─── Material provided

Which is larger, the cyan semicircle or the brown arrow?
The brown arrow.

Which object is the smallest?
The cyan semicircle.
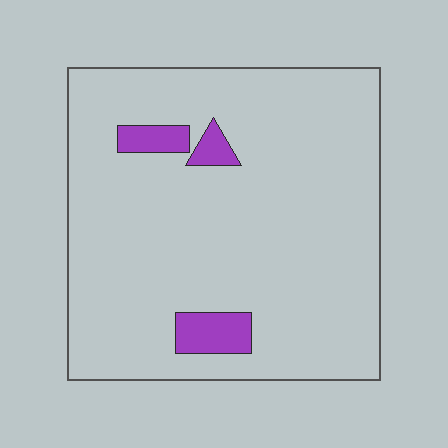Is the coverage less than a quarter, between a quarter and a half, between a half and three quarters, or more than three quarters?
Less than a quarter.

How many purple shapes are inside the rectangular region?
3.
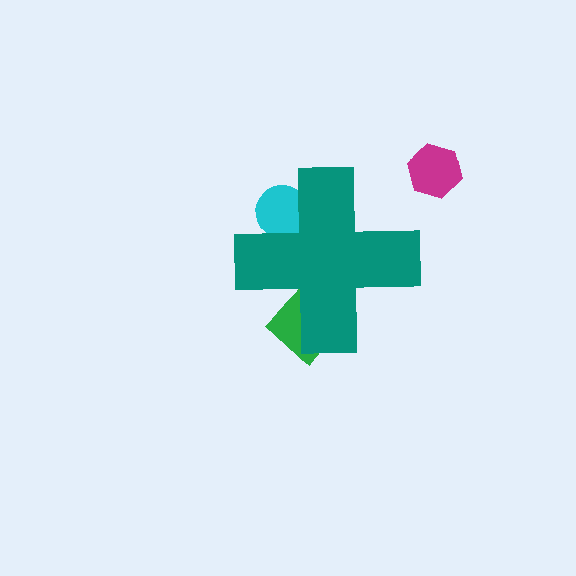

──────

Quote all the lines above exactly as given. Do not include the pictures.

Which is larger, the cyan semicircle or the brown arrow?
The brown arrow.

Which object is the smallest?
The cyan semicircle.
Is the coverage less than a quarter, between a quarter and a half, between a half and three quarters, or more than three quarters?
Less than a quarter.

How many purple shapes are inside the rectangular region?
3.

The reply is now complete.